### Data extract
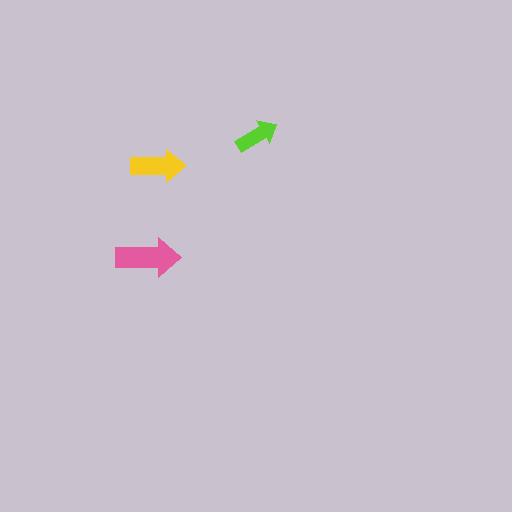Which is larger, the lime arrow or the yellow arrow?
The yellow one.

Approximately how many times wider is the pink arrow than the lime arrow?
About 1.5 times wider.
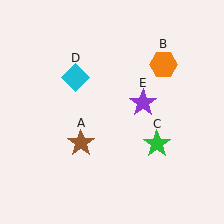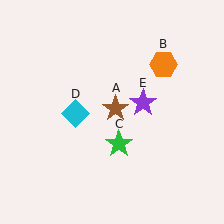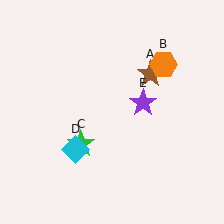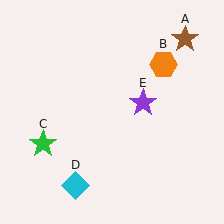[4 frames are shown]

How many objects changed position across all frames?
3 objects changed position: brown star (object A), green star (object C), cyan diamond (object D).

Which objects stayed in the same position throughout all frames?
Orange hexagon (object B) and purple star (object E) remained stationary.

* * *

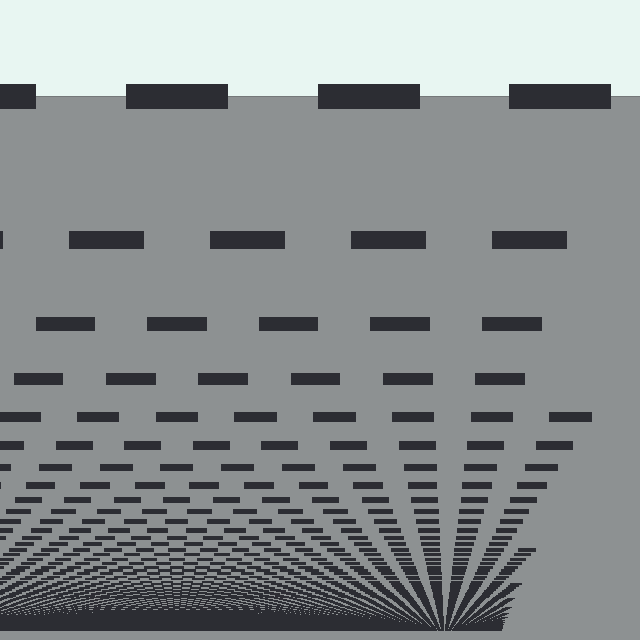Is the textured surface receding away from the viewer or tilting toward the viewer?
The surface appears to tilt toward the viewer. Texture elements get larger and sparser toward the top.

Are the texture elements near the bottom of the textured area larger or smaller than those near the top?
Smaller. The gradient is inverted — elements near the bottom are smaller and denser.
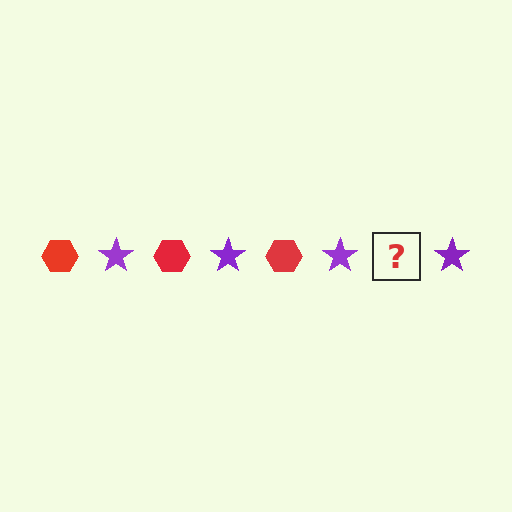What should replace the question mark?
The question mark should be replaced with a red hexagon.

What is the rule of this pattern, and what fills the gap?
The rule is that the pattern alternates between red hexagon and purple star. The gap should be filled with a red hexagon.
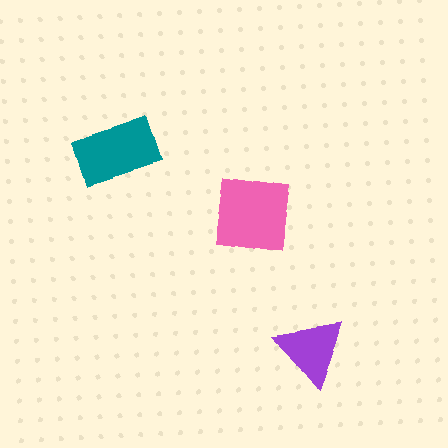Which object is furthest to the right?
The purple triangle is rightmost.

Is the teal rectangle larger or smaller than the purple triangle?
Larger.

### What to do
Above are the records. Copy only the lines from the one with "Which is larger, the" through the one with "[4 frames are shown]", exactly, with no pictures.

### Full response
Which is larger, the lime arrow or the yellow arrow?
The yellow one.

Approximately how many times wider is the pink arrow than the lime arrow?
About 1.5 times wider.
[4 frames are shown]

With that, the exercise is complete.